(Records contained in a dataset)
_ _ _

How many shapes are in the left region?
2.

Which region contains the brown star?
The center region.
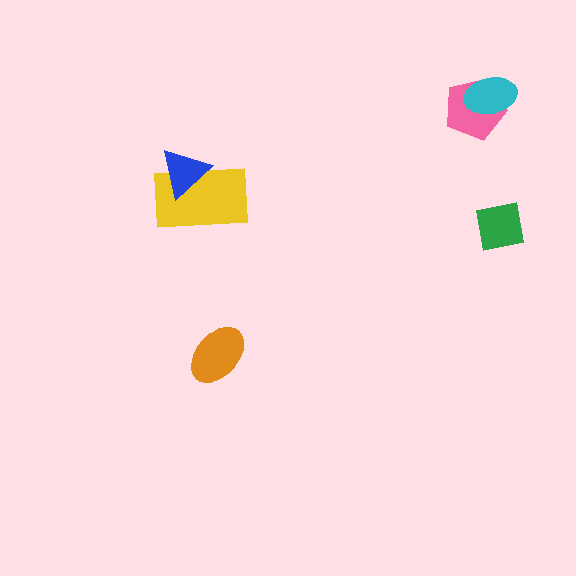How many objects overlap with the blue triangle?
1 object overlaps with the blue triangle.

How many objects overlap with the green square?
0 objects overlap with the green square.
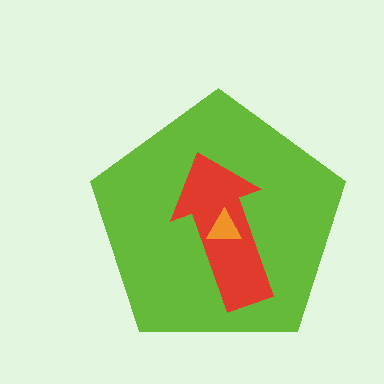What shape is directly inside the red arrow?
The orange triangle.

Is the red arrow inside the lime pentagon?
Yes.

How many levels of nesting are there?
3.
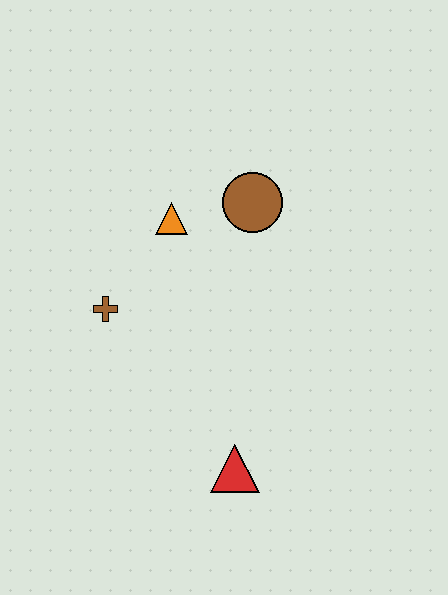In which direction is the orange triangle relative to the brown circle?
The orange triangle is to the left of the brown circle.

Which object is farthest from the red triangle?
The brown circle is farthest from the red triangle.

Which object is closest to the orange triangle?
The brown circle is closest to the orange triangle.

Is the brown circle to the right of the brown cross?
Yes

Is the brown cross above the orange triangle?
No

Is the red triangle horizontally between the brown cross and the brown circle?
Yes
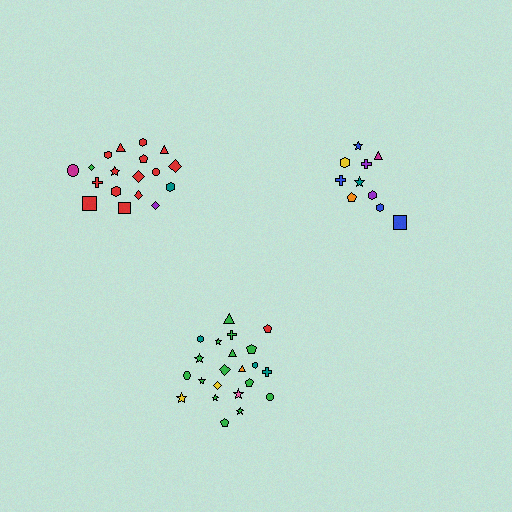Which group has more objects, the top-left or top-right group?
The top-left group.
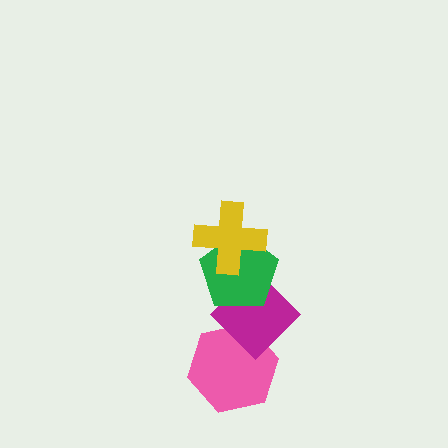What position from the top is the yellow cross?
The yellow cross is 1st from the top.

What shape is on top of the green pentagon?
The yellow cross is on top of the green pentagon.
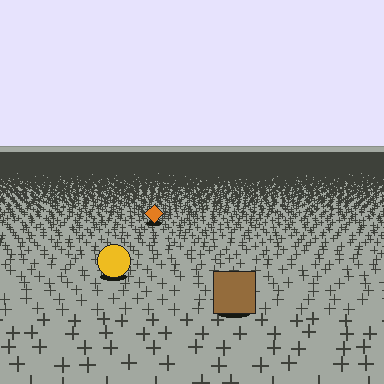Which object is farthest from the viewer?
The orange diamond is farthest from the viewer. It appears smaller and the ground texture around it is denser.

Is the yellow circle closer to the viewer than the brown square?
No. The brown square is closer — you can tell from the texture gradient: the ground texture is coarser near it.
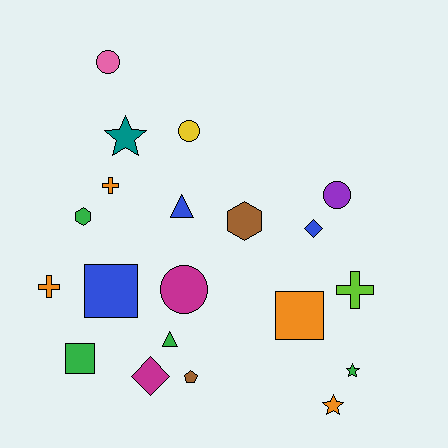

_ _ _

(PROMPT) Transcribe the records above exactly as they appear, leaving out any pictures.

(PROBLEM SOLUTION)
How many shapes are in the left region?
2.

Which region contains the brown star?
The center region.
How many objects overlap with the blue triangle?
1 object overlaps with the blue triangle.

How many objects overlap with the green square?
0 objects overlap with the green square.
What shape is directly inside the red arrow?
The orange triangle.

Is the red arrow inside the lime pentagon?
Yes.

How many levels of nesting are there?
3.
In which direction is the orange triangle relative to the brown circle?
The orange triangle is to the left of the brown circle.

Which object is farthest from the red triangle?
The brown circle is farthest from the red triangle.

Which object is closest to the orange triangle?
The brown circle is closest to the orange triangle.

Is the brown circle to the right of the brown cross?
Yes

Is the brown cross above the orange triangle?
No

Is the red triangle horizontally between the brown cross and the brown circle?
Yes
Which group has more objects, the top-left or top-right group?
The top-left group.
What position from the top is the yellow cross?
The yellow cross is 1st from the top.

What shape is on top of the green pentagon?
The yellow cross is on top of the green pentagon.
Which object is farthest from the viewer?
The orange diamond is farthest from the viewer. It appears smaller and the ground texture around it is denser.

Is the yellow circle closer to the viewer than the brown square?
No. The brown square is closer — you can tell from the texture gradient: the ground texture is coarser near it.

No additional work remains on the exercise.